=== TO BE DONE ===
Exactly repeat all the records below, omitting the images they hold.

/---

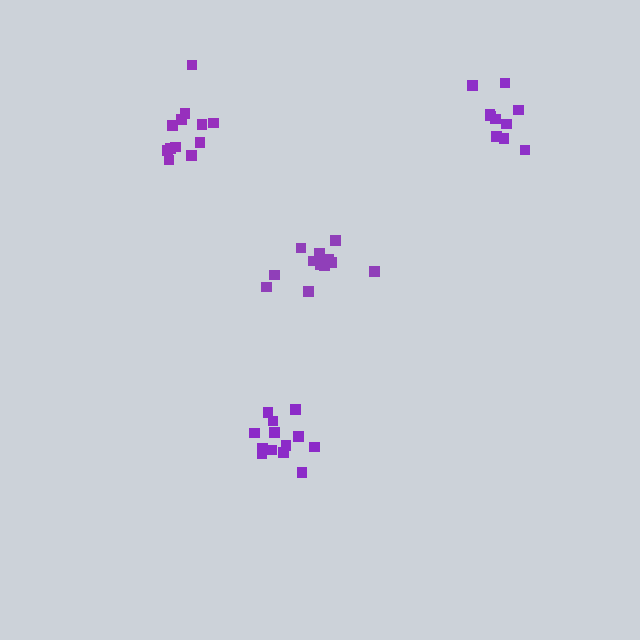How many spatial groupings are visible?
There are 4 spatial groupings.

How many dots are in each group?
Group 1: 12 dots, Group 2: 10 dots, Group 3: 13 dots, Group 4: 12 dots (47 total).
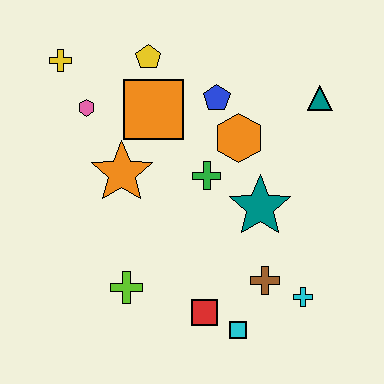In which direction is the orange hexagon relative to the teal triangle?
The orange hexagon is to the left of the teal triangle.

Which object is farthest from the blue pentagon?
The cyan square is farthest from the blue pentagon.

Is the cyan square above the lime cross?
No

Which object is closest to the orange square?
The yellow pentagon is closest to the orange square.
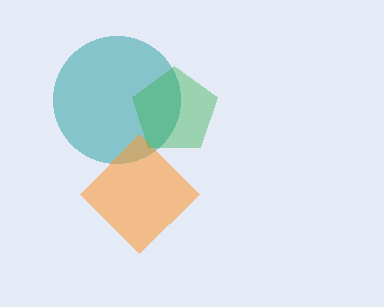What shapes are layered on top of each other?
The layered shapes are: a teal circle, an orange diamond, a green pentagon.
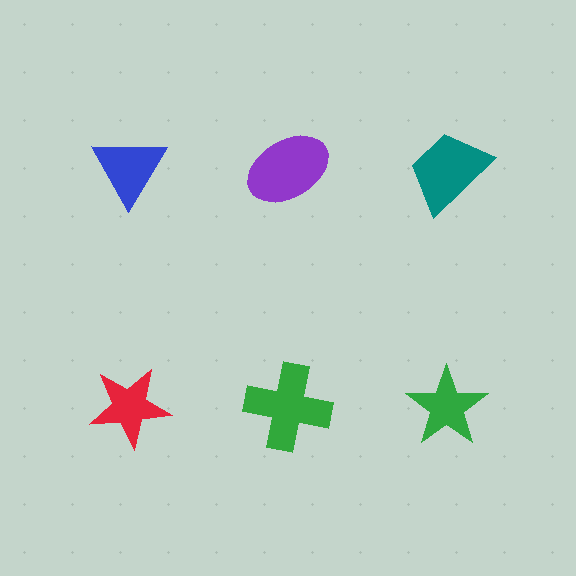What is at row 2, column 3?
A green star.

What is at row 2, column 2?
A green cross.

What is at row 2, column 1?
A red star.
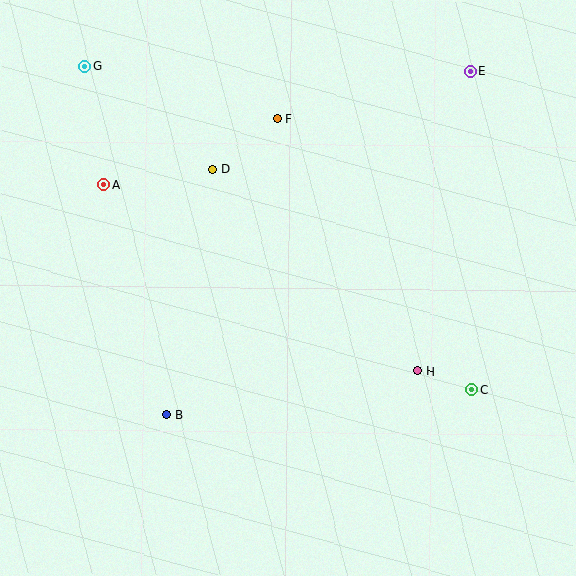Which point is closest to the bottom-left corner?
Point B is closest to the bottom-left corner.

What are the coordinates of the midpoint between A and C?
The midpoint between A and C is at (288, 287).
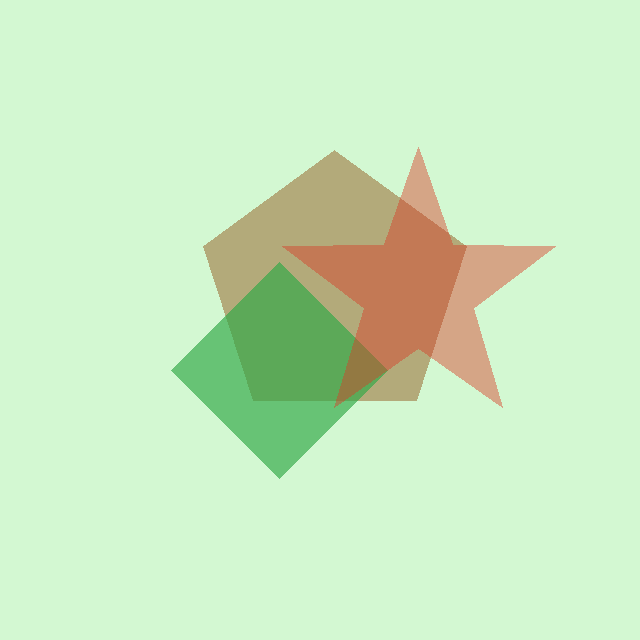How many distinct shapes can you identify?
There are 3 distinct shapes: a brown pentagon, a green diamond, a red star.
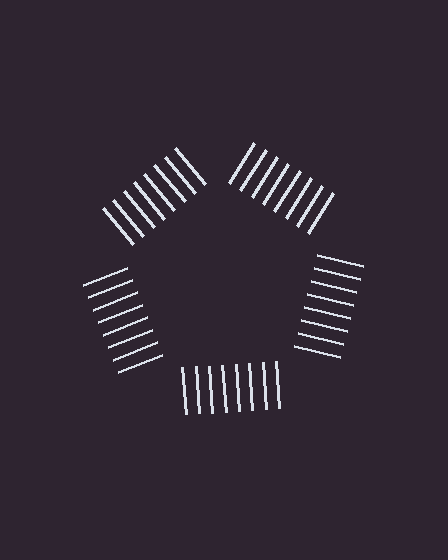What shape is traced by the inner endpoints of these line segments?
An illusory pentagon — the line segments terminate on its edges but no continuous stroke is drawn.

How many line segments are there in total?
40 — 8 along each of the 5 edges.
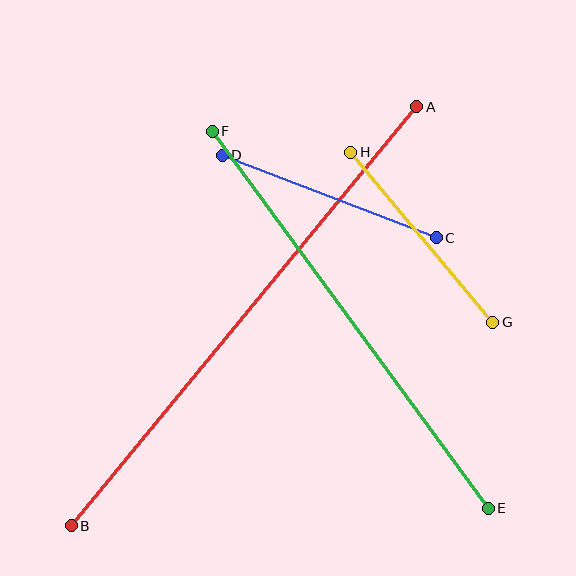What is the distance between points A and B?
The distance is approximately 543 pixels.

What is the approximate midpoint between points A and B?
The midpoint is at approximately (244, 316) pixels.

\---

=== RESULT ===
How many spatial groupings are visible?
There are 4 spatial groupings.

How many dots are in each group?
Group 1: 12 dots, Group 2: 10 dots, Group 3: 13 dots, Group 4: 12 dots (47 total).
In which direction is the orange hexagon relative to the teal triangle?
The orange hexagon is to the left of the teal triangle.

Which object is farthest from the blue pentagon?
The cyan square is farthest from the blue pentagon.

Is the cyan square above the lime cross?
No

Which object is closest to the orange square?
The yellow pentagon is closest to the orange square.
What shapes are layered on top of each other?
The layered shapes are: a teal circle, an orange diamond, a green pentagon.
What is at row 2, column 3?
A green star.

What is at row 2, column 2?
A green cross.

What is at row 2, column 1?
A red star.
Which point is closest to the bottom-left corner?
Point B is closest to the bottom-left corner.

What are the coordinates of the midpoint between A and C?
The midpoint between A and C is at (288, 287).
How many distinct shapes can you identify?
There are 3 distinct shapes: a brown pentagon, a green diamond, a red star.
What shape is traced by the inner endpoints of these line segments?
An illusory pentagon — the line segments terminate on its edges but no continuous stroke is drawn.

How many line segments are there in total?
40 — 8 along each of the 5 edges.
What is the distance between points A and B?
The distance is approximately 543 pixels.

What is the approximate midpoint between points A and B?
The midpoint is at approximately (244, 316) pixels.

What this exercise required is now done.